PROVIDED INFORMATION:
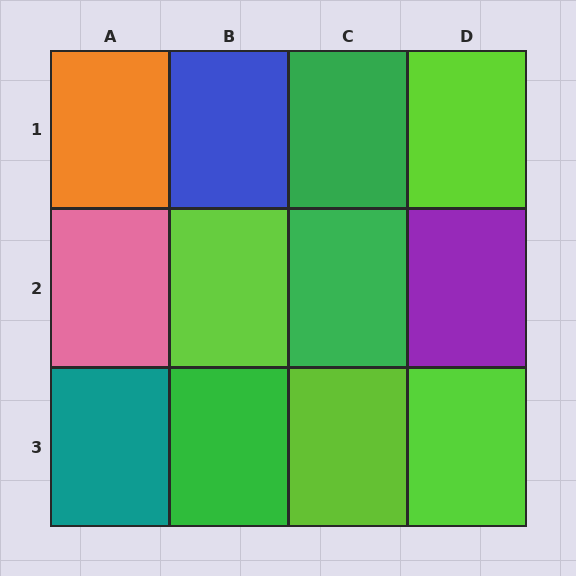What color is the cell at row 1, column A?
Orange.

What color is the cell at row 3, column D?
Lime.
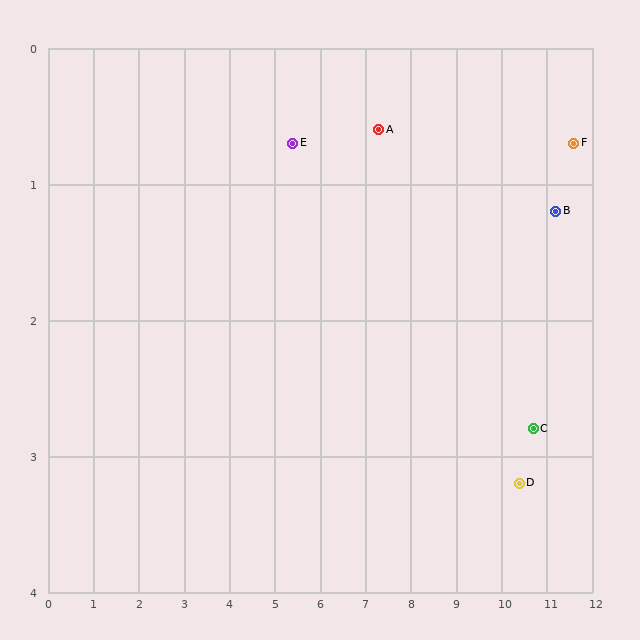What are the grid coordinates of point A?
Point A is at approximately (7.3, 0.6).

PROMPT:
Every record above should be transcribed exactly; the pictures stay out of the copy.

THE ANSWER:
What color is the cell at row 1, column A?
Orange.

What color is the cell at row 3, column D?
Lime.
What are the grid coordinates of point A?
Point A is at approximately (7.3, 0.6).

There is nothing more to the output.